START

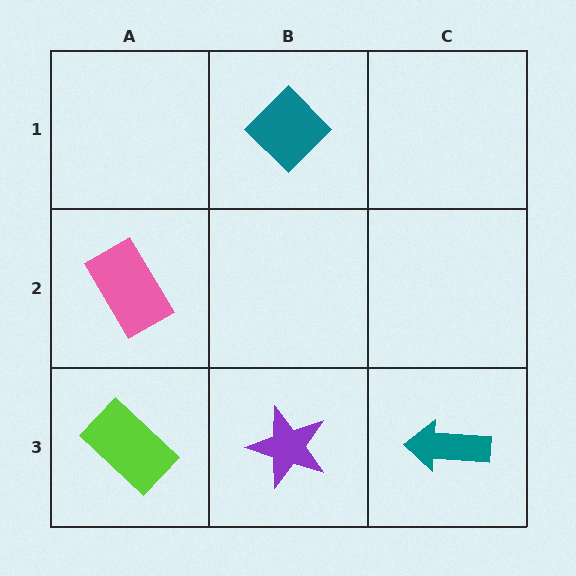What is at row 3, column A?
A lime rectangle.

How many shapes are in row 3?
3 shapes.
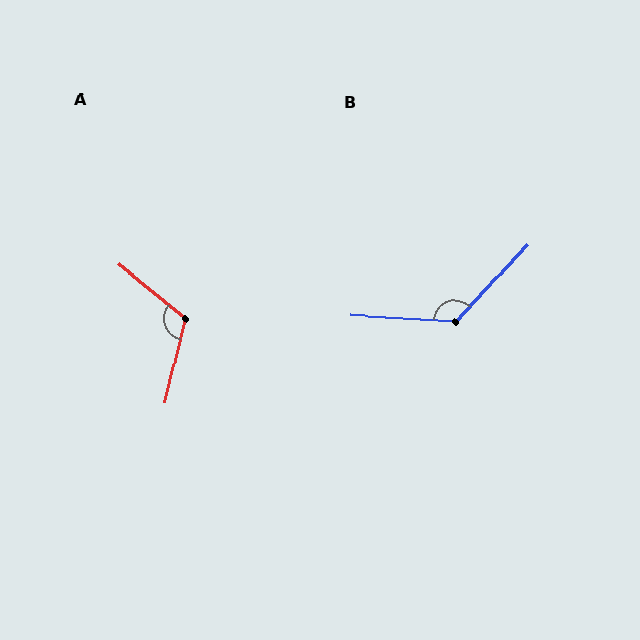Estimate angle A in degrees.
Approximately 116 degrees.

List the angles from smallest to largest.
A (116°), B (130°).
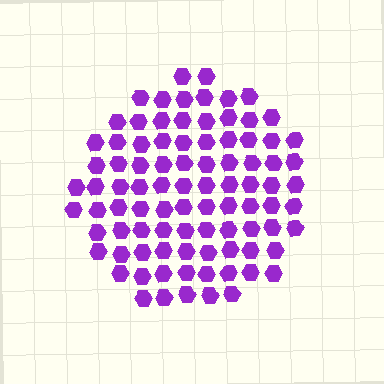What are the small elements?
The small elements are hexagons.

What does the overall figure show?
The overall figure shows a circle.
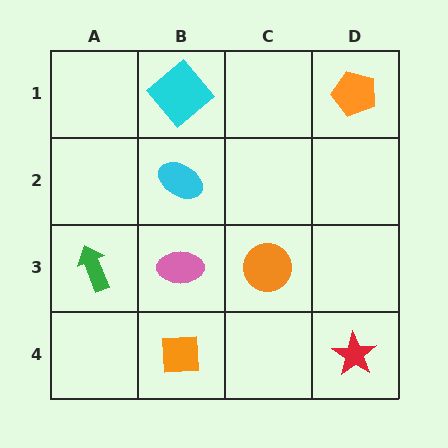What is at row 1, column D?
An orange pentagon.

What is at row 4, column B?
An orange square.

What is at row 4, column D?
A red star.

END

## Direction:
Every entry must be written out exactly, with all pictures left out.

## Response to the exercise:
What is at row 3, column A?
A lime rectangle.

How many shapes are in row 3?
3 shapes.
Estimate angle A in degrees.
Approximately 116 degrees.

List the angles from smallest to largest.
A (116°), B (130°).
What are the small elements?
The small elements are hexagons.

What does the overall figure show?
The overall figure shows a circle.
What is at row 1, column D?
An orange pentagon.

What is at row 4, column B?
An orange square.

What is at row 4, column D?
A red star.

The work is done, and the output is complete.